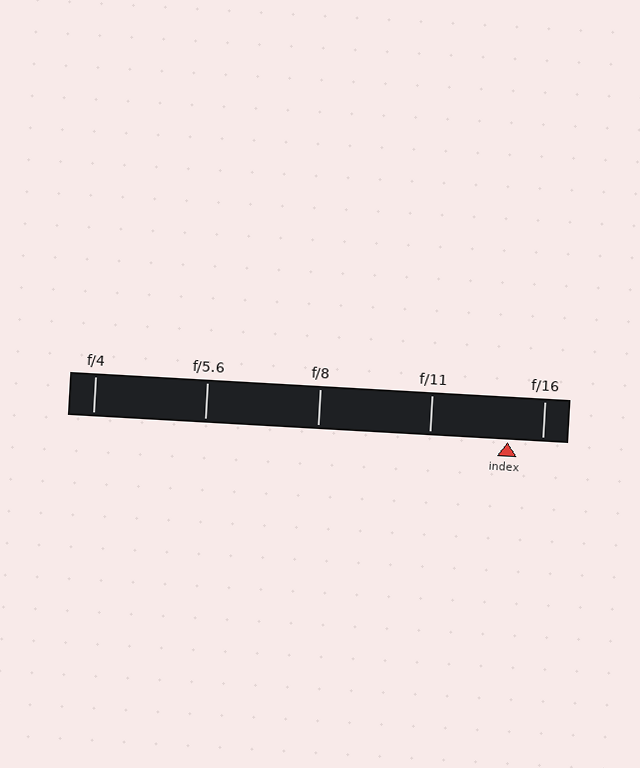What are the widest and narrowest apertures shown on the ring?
The widest aperture shown is f/4 and the narrowest is f/16.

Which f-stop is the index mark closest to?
The index mark is closest to f/16.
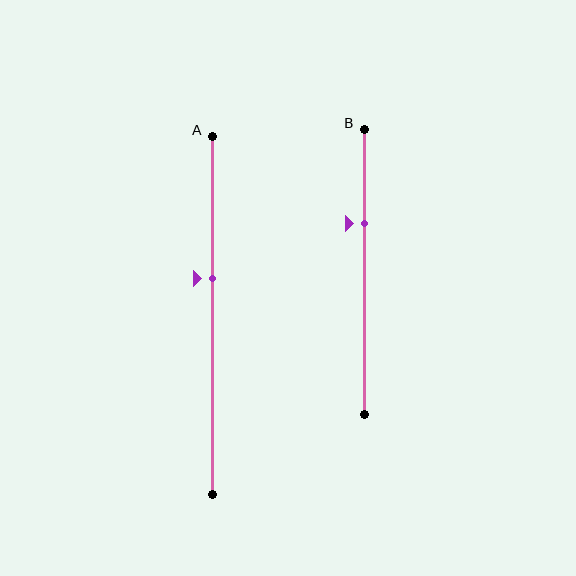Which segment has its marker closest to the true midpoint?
Segment A has its marker closest to the true midpoint.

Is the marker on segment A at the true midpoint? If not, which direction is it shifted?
No, the marker on segment A is shifted upward by about 10% of the segment length.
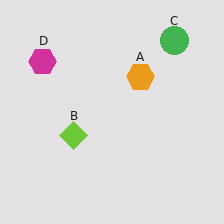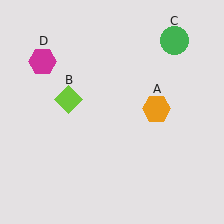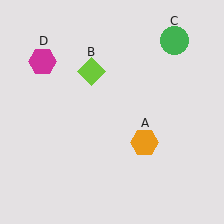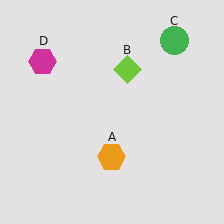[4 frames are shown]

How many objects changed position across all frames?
2 objects changed position: orange hexagon (object A), lime diamond (object B).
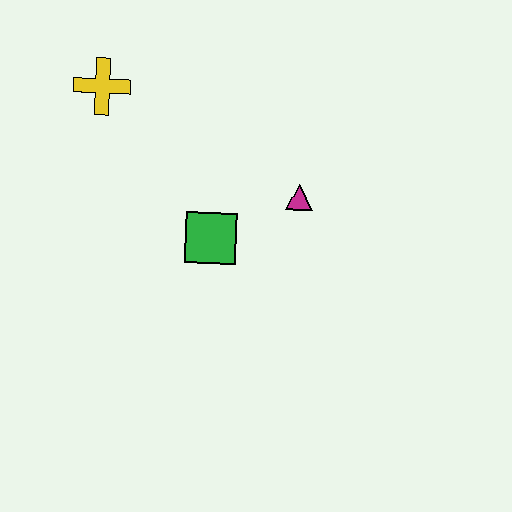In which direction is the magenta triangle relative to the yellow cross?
The magenta triangle is to the right of the yellow cross.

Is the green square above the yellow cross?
No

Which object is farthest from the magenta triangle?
The yellow cross is farthest from the magenta triangle.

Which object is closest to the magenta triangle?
The green square is closest to the magenta triangle.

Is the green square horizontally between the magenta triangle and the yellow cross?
Yes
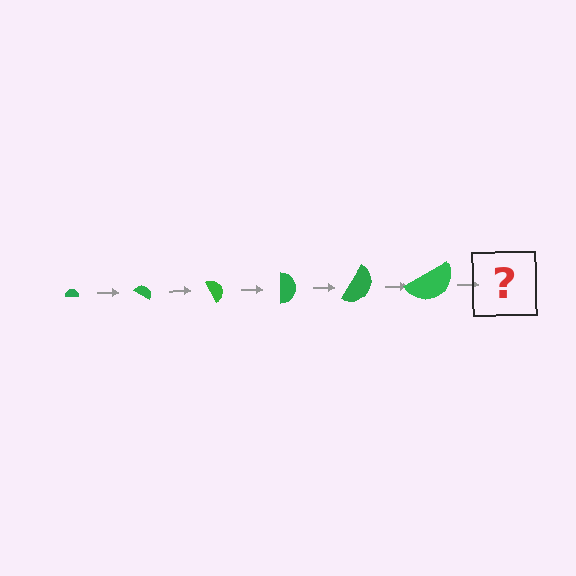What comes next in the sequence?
The next element should be a semicircle, larger than the previous one and rotated 180 degrees clockwise from the start.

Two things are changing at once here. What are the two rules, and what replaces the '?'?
The two rules are that the semicircle grows larger each step and it rotates 30 degrees clockwise each step. The '?' should be a semicircle, larger than the previous one and rotated 180 degrees clockwise from the start.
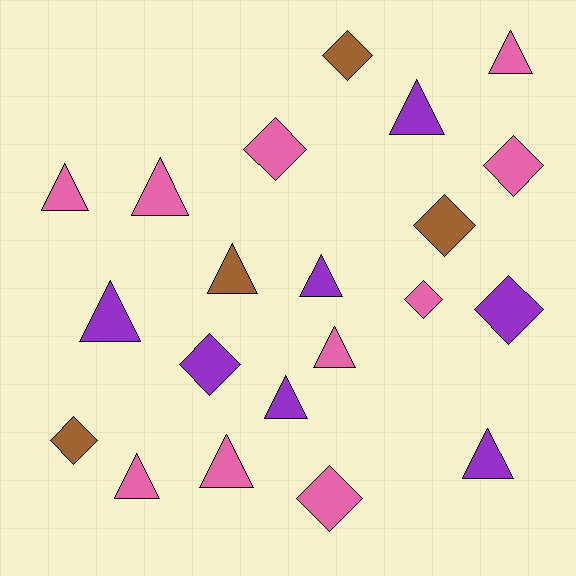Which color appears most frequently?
Pink, with 10 objects.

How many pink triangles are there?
There are 6 pink triangles.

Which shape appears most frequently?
Triangle, with 12 objects.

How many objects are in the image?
There are 21 objects.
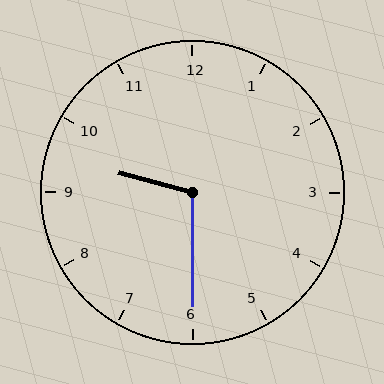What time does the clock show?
9:30.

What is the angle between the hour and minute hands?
Approximately 105 degrees.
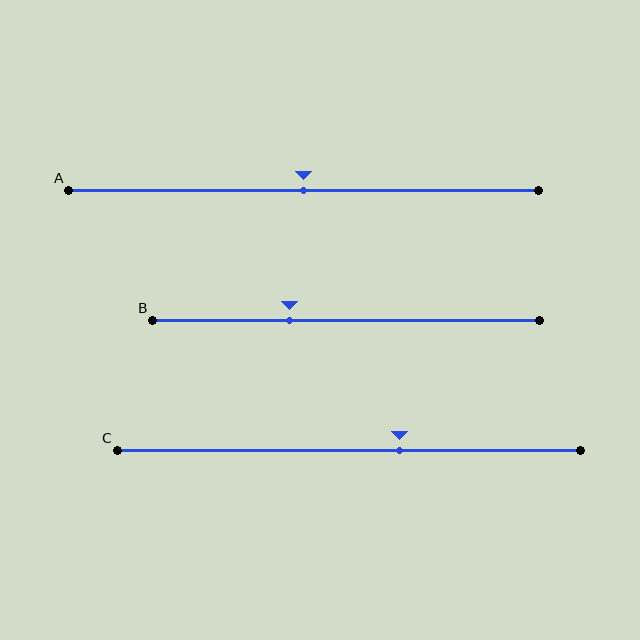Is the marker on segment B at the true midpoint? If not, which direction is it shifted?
No, the marker on segment B is shifted to the left by about 15% of the segment length.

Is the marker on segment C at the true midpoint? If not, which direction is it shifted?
No, the marker on segment C is shifted to the right by about 11% of the segment length.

──────────

Reproduce all the entries that precede this task, word for word, minus any pictures.

# Task output
What are the widest and narrowest apertures shown on the ring?
The widest aperture shown is f/4 and the narrowest is f/16.

Which f-stop is the index mark closest to?
The index mark is closest to f/16.
Which segment has its marker closest to the true midpoint?
Segment A has its marker closest to the true midpoint.

Is the marker on segment A at the true midpoint? If not, which direction is it shifted?
No, the marker on segment A is shifted upward by about 10% of the segment length.
[4 frames are shown]

How many objects changed position across all frames?
2 objects changed position: orange hexagon (object A), lime diamond (object B).
In which direction is the magenta triangle relative to the yellow cross?
The magenta triangle is to the right of the yellow cross.

Is the green square above the yellow cross?
No

Which object is farthest from the magenta triangle?
The yellow cross is farthest from the magenta triangle.

Which object is closest to the magenta triangle?
The green square is closest to the magenta triangle.

Is the green square horizontally between the magenta triangle and the yellow cross?
Yes
What comes next in the sequence?
The next element should be a semicircle, larger than the previous one and rotated 180 degrees clockwise from the start.

Two things are changing at once here. What are the two rules, and what replaces the '?'?
The two rules are that the semicircle grows larger each step and it rotates 30 degrees clockwise each step. The '?' should be a semicircle, larger than the previous one and rotated 180 degrees clockwise from the start.
Which color appears most frequently?
Pink, with 10 objects.

How many pink triangles are there?
There are 6 pink triangles.

Which shape appears most frequently?
Triangle, with 12 objects.

How many objects are in the image?
There are 21 objects.
What time does the clock show?
9:30.

What is the angle between the hour and minute hands?
Approximately 105 degrees.
Is the marker on segment B at the true midpoint? If not, which direction is it shifted?
No, the marker on segment B is shifted to the left by about 15% of the segment length.

Is the marker on segment C at the true midpoint? If not, which direction is it shifted?
No, the marker on segment C is shifted to the right by about 11% of the segment length.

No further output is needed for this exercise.